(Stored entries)
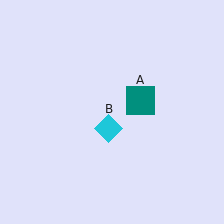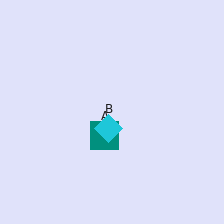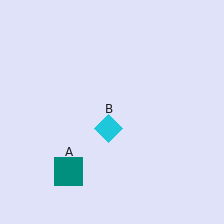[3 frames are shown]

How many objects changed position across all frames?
1 object changed position: teal square (object A).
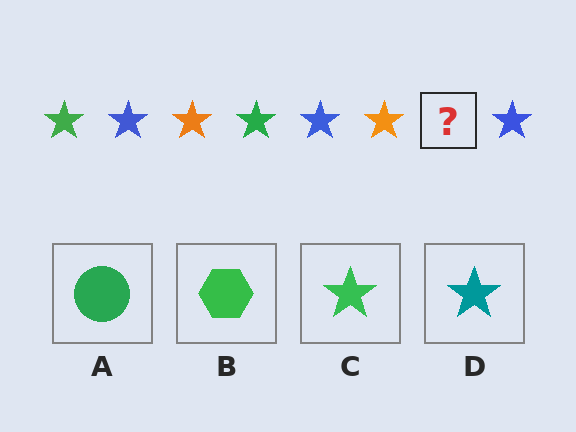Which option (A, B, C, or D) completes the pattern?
C.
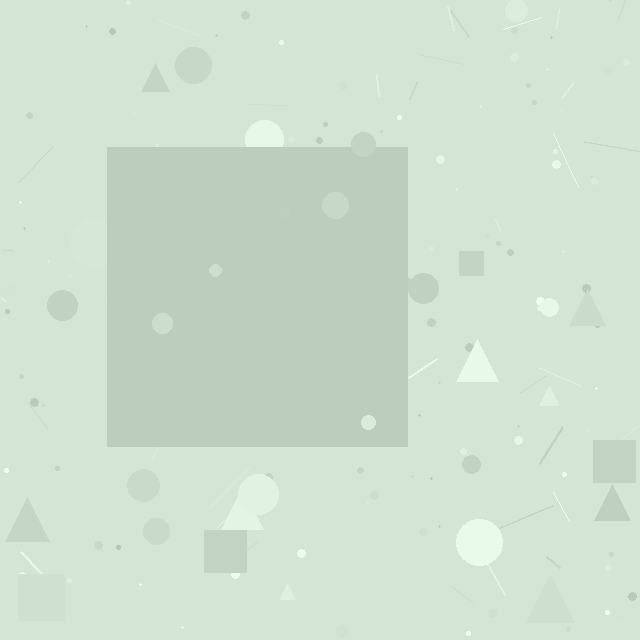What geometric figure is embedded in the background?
A square is embedded in the background.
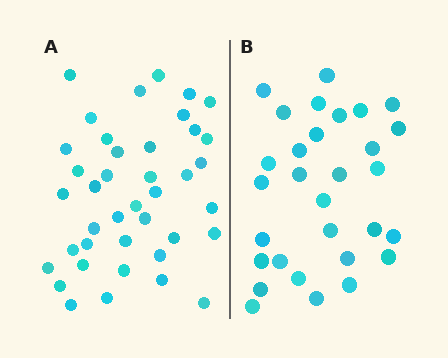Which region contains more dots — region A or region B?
Region A (the left region) has more dots.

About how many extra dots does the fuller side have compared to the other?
Region A has roughly 10 or so more dots than region B.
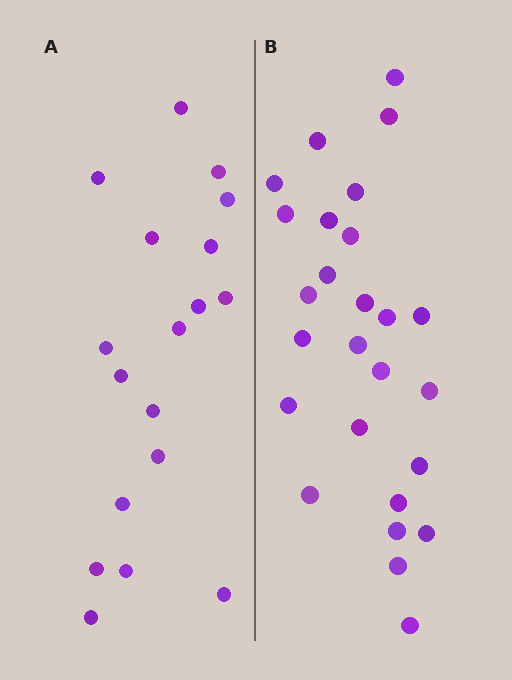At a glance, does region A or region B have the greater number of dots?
Region B (the right region) has more dots.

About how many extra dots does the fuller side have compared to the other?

— Requirements —
Print the entries above exactly, taking out only the pictures.

— Reply —
[3 frames are shown]

How many objects changed position across all frames?
1 object changed position: teal square (object A).
Which option (A, B, C, or D) completes the pattern?
C.
What geometric figure is embedded in the background?
A square is embedded in the background.
Which region contains more dots — region A or region B?
Region A (the left region) has more dots.

About how many extra dots does the fuller side have compared to the other?
Region A has roughly 10 or so more dots than region B.
At a glance, does region A or region B have the greater number of dots?
Region B (the right region) has more dots.

About how many extra dots does the fuller side have compared to the other?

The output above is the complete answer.